> [TASK DESCRIPTION] Leave out the pictures; transcribe all else exactly.
### DATA
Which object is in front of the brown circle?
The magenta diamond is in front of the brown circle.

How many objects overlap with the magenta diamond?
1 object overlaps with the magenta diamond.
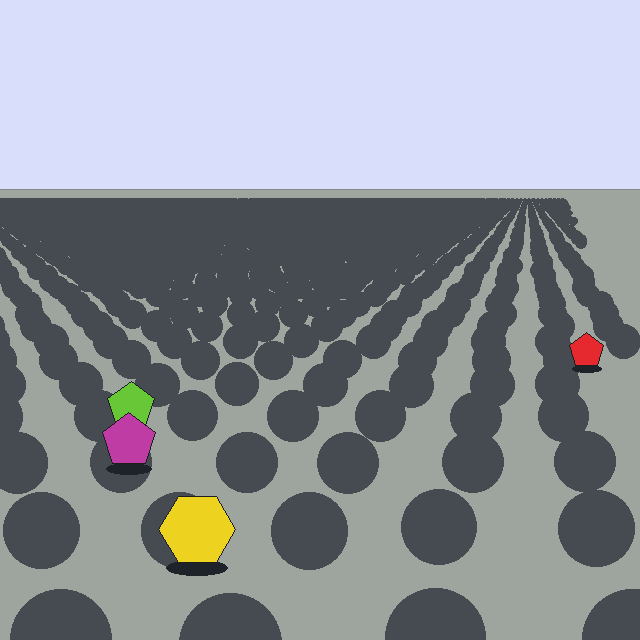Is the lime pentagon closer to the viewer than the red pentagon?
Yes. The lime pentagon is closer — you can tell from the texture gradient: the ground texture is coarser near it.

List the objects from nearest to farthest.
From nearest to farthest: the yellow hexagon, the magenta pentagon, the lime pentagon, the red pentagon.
######
> [TASK RESPONSE]
Which object is in front of the brown circle?
The magenta diamond is in front of the brown circle.

How many objects overlap with the magenta diamond?
1 object overlaps with the magenta diamond.
Is the lime pentagon closer to the viewer than the red pentagon?
Yes. The lime pentagon is closer — you can tell from the texture gradient: the ground texture is coarser near it.

List the objects from nearest to farthest.
From nearest to farthest: the yellow hexagon, the magenta pentagon, the lime pentagon, the red pentagon.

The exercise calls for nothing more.